▶ TASK REQUIREMENTS
Give all the lines below again, exactly, with no pictures.
--- BEGIN ---
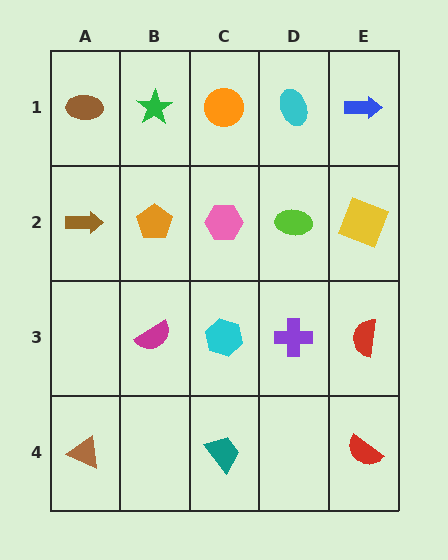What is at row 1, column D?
A cyan ellipse.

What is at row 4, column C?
A teal trapezoid.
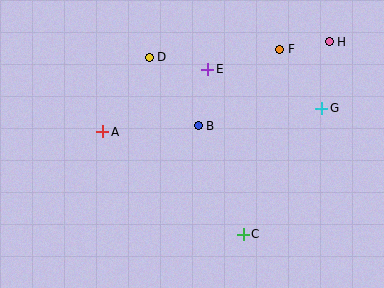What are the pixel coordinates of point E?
Point E is at (208, 69).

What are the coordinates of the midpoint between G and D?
The midpoint between G and D is at (235, 83).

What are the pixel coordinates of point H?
Point H is at (329, 42).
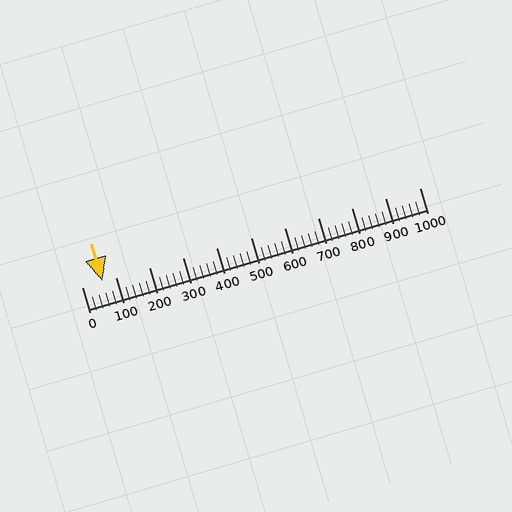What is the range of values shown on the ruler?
The ruler shows values from 0 to 1000.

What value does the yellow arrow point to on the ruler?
The yellow arrow points to approximately 60.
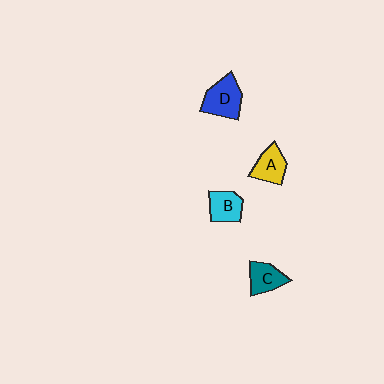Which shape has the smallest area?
Shape B (cyan).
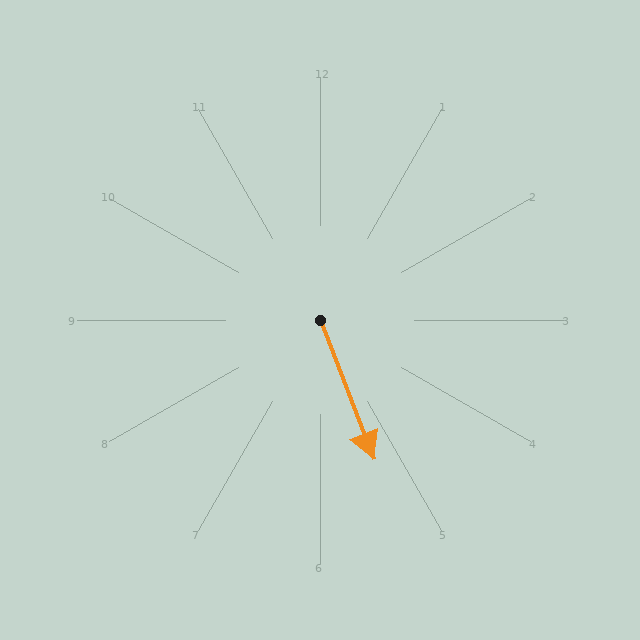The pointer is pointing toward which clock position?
Roughly 5 o'clock.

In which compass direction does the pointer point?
South.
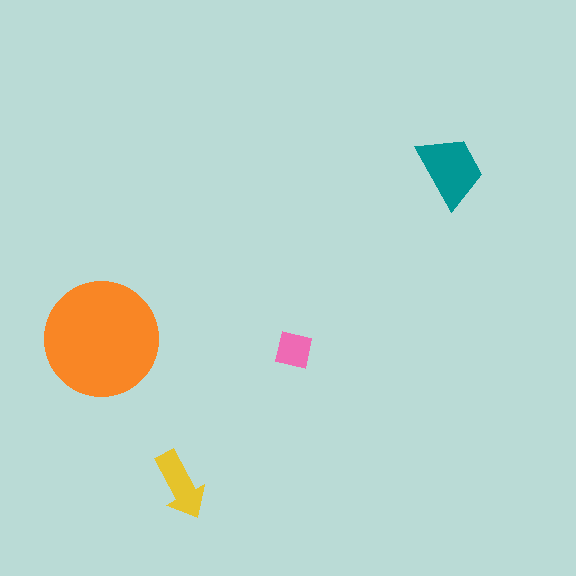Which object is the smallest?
The pink square.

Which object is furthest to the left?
The orange circle is leftmost.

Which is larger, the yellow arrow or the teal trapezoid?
The teal trapezoid.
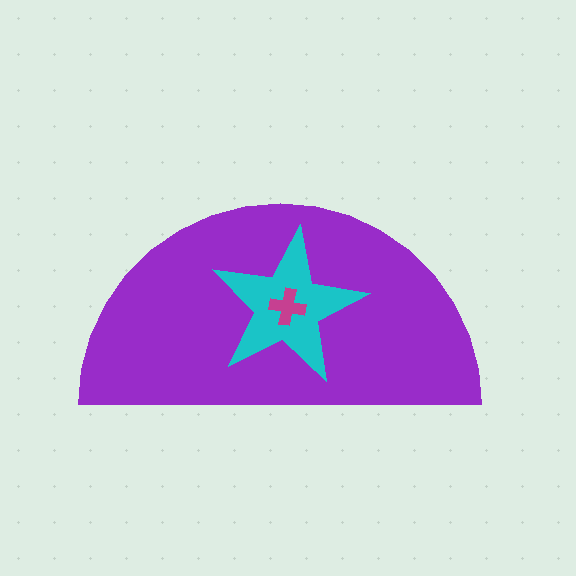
--- END ---
▶ CORRECT ANSWER
What is at row 1, column D?
A cyan ellipse.

What is at row 4, column C?
A teal trapezoid.
What are the pixel coordinates of point E?
Point E is at (208, 69).

What are the coordinates of the midpoint between G and D?
The midpoint between G and D is at (235, 83).

What are the pixel coordinates of point H?
Point H is at (329, 42).
What is the range of values shown on the ruler?
The ruler shows values from 0 to 1000.

What value does the yellow arrow point to on the ruler?
The yellow arrow points to approximately 60.
Which shape has the smallest area?
Shape B (cyan).
The pointer is pointing toward which clock position?
Roughly 5 o'clock.

In which compass direction does the pointer point?
South.
Which object is the smallest?
The pink square.

Which object is furthest to the left?
The orange circle is leftmost.

Which is larger, the yellow arrow or the teal trapezoid?
The teal trapezoid.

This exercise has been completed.